** START Exercise material **
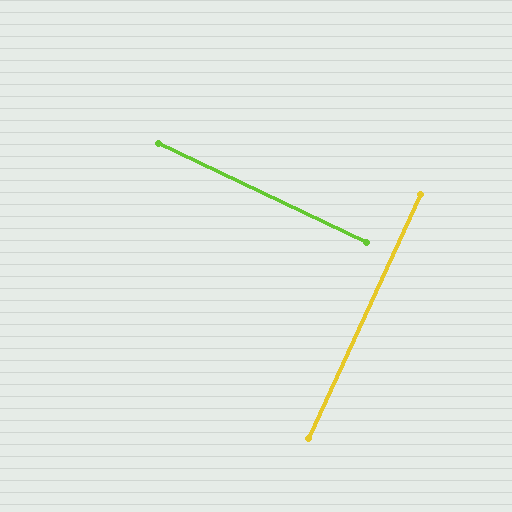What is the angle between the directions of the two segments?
Approximately 89 degrees.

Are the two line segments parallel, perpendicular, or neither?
Perpendicular — they meet at approximately 89°.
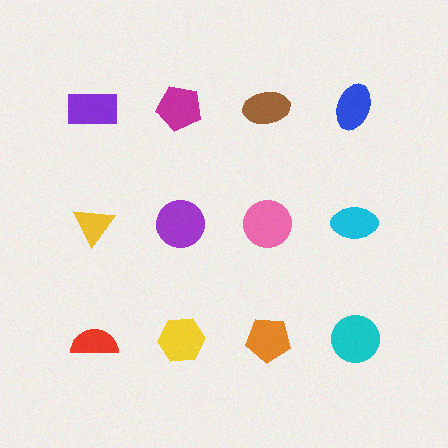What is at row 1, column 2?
A magenta pentagon.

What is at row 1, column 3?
A brown ellipse.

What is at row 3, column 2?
A yellow hexagon.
** END Exercise material **
Job: Pass over all pictures while writing out the lines from the line with "Are the two" through the last line exactly.

Solution:
Are the two line segments parallel, perpendicular, or neither?
Perpendicular — they meet at approximately 89°.
What is at row 1, column 2?
A magenta pentagon.

What is at row 1, column 3?
A brown ellipse.

What is at row 3, column 2?
A yellow hexagon.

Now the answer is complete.